** Start of Source records **
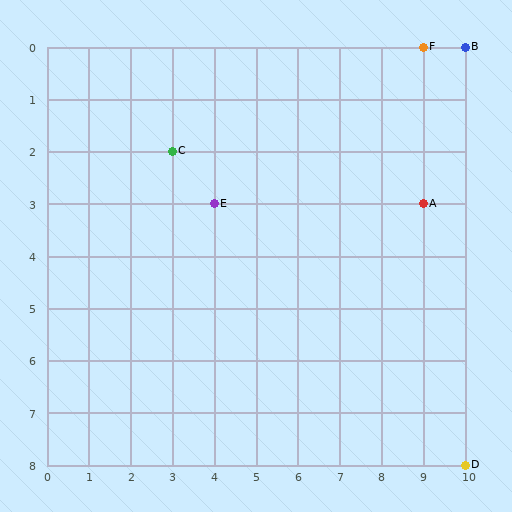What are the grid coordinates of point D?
Point D is at grid coordinates (10, 8).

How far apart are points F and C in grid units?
Points F and C are 6 columns and 2 rows apart (about 6.3 grid units diagonally).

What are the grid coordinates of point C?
Point C is at grid coordinates (3, 2).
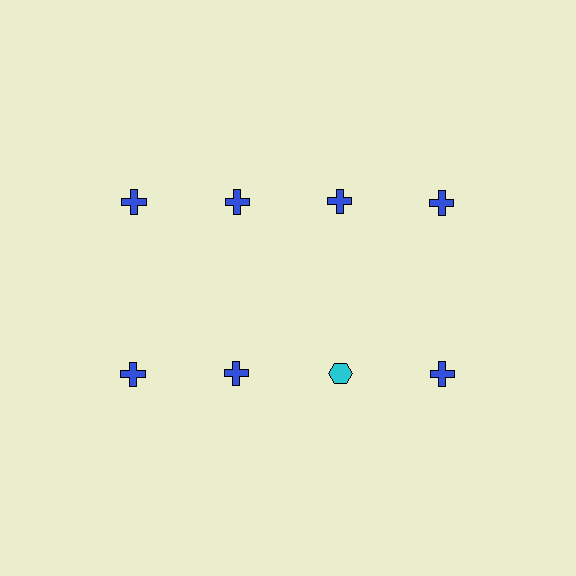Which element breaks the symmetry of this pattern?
The cyan hexagon in the second row, second from right column breaks the symmetry. All other shapes are blue crosses.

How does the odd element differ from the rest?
It differs in both color (cyan instead of blue) and shape (hexagon instead of cross).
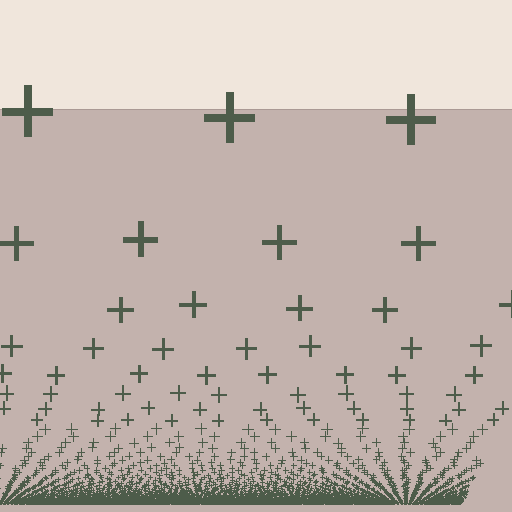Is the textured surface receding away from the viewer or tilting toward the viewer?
The surface appears to tilt toward the viewer. Texture elements get larger and sparser toward the top.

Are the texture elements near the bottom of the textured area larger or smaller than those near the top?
Smaller. The gradient is inverted — elements near the bottom are smaller and denser.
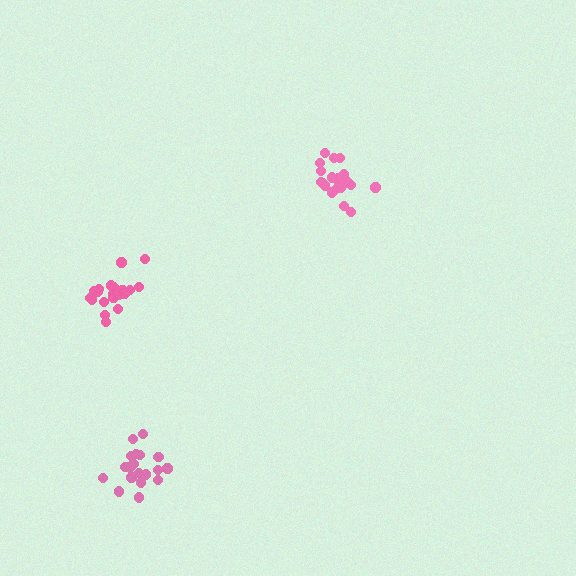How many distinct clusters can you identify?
There are 3 distinct clusters.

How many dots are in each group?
Group 1: 19 dots, Group 2: 20 dots, Group 3: 20 dots (59 total).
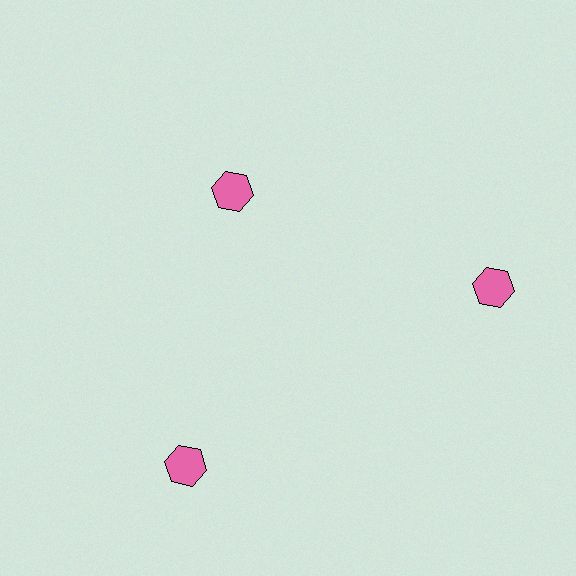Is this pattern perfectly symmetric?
No. The 3 pink hexagons are arranged in a ring, but one element near the 11 o'clock position is pulled inward toward the center, breaking the 3-fold rotational symmetry.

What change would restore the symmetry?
The symmetry would be restored by moving it outward, back onto the ring so that all 3 hexagons sit at equal angles and equal distance from the center.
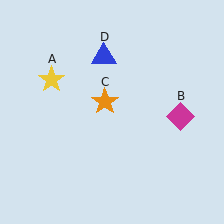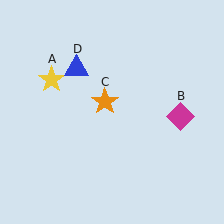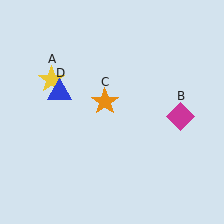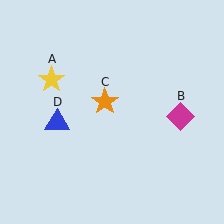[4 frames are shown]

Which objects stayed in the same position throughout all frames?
Yellow star (object A) and magenta diamond (object B) and orange star (object C) remained stationary.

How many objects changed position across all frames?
1 object changed position: blue triangle (object D).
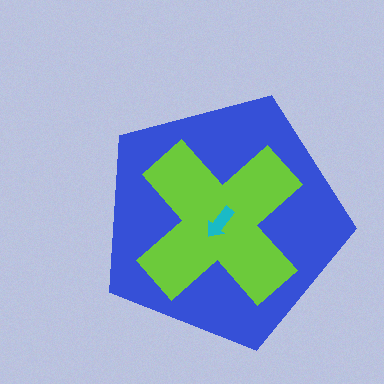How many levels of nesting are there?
3.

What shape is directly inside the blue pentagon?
The lime cross.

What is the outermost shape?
The blue pentagon.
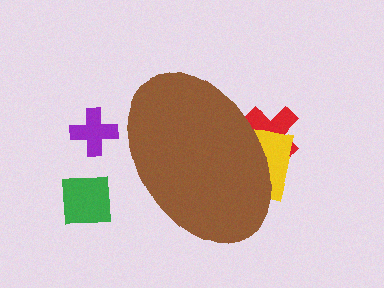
** End of Source records **
The request:
Reproduce exactly the run of lines beginning with the one that contains "What change would restore the symmetry?" and ending with the one that contains "[4 frames are shown]". Do not include pictures.

Correct response:
What change would restore the symmetry?
The symmetry would be restored by moving it outward, back onto the ring so that all 3 hexagons sit at equal angles and equal distance from the center.
[4 frames are shown]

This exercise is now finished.